**Work request:** Pictures are to be left out; every line from the one with "How many neighboring cells does row 2, column B" through the end of the data must be transcribed exactly.

***** Exercise materials *****

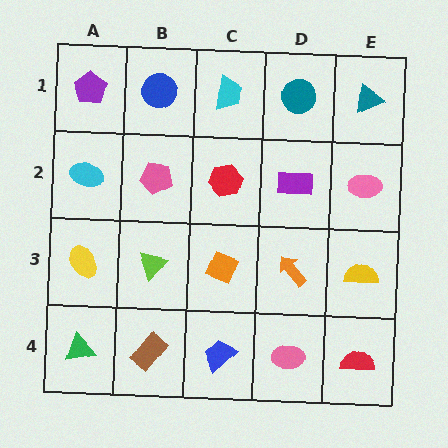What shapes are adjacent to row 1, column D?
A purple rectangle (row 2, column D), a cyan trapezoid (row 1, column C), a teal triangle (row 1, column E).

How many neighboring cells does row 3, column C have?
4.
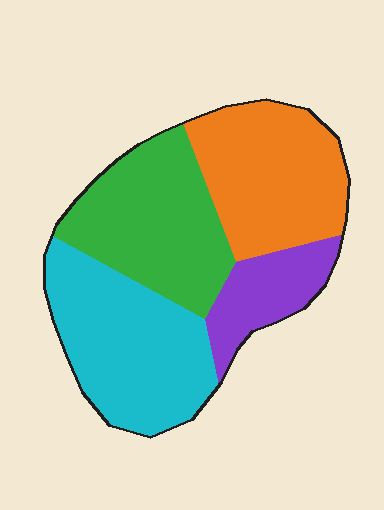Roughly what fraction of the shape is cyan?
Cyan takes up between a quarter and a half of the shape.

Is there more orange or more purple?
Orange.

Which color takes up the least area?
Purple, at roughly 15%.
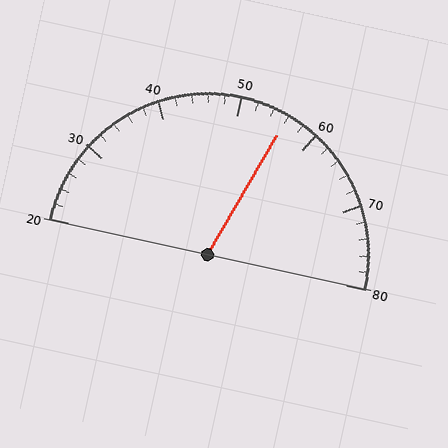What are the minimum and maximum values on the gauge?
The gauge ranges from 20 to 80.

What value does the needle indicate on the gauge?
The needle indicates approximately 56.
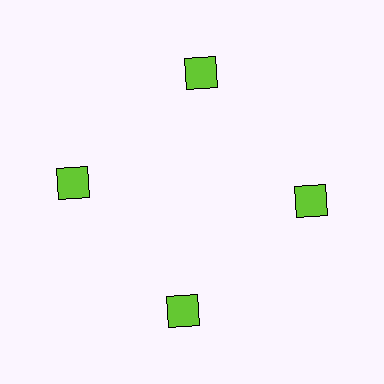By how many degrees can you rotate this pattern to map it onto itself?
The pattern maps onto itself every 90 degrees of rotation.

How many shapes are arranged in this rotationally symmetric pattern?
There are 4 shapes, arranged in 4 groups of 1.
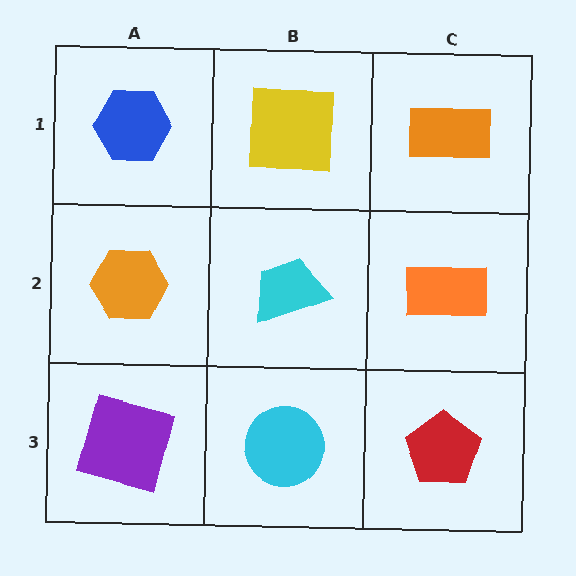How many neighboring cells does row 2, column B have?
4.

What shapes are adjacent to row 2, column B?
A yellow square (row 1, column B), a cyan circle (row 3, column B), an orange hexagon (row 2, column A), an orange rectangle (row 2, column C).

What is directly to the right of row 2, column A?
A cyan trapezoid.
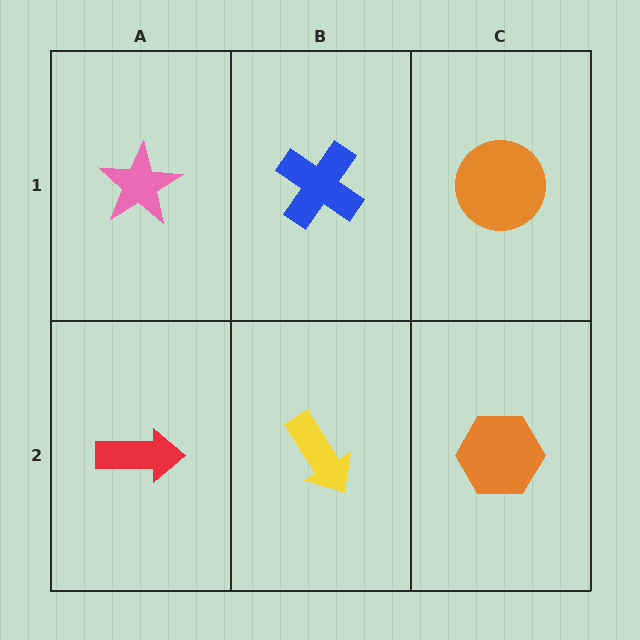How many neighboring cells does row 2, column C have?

*****

**Task output:**
How many neighboring cells does row 2, column B have?
4.

What shapes are adjacent to row 2, column B?
A yellow square (row 1, column B), a cyan circle (row 3, column B), an orange hexagon (row 2, column A), an orange rectangle (row 2, column C).

What is directly to the right of row 2, column A?
A cyan trapezoid.
How many neighboring cells does row 2, column C have?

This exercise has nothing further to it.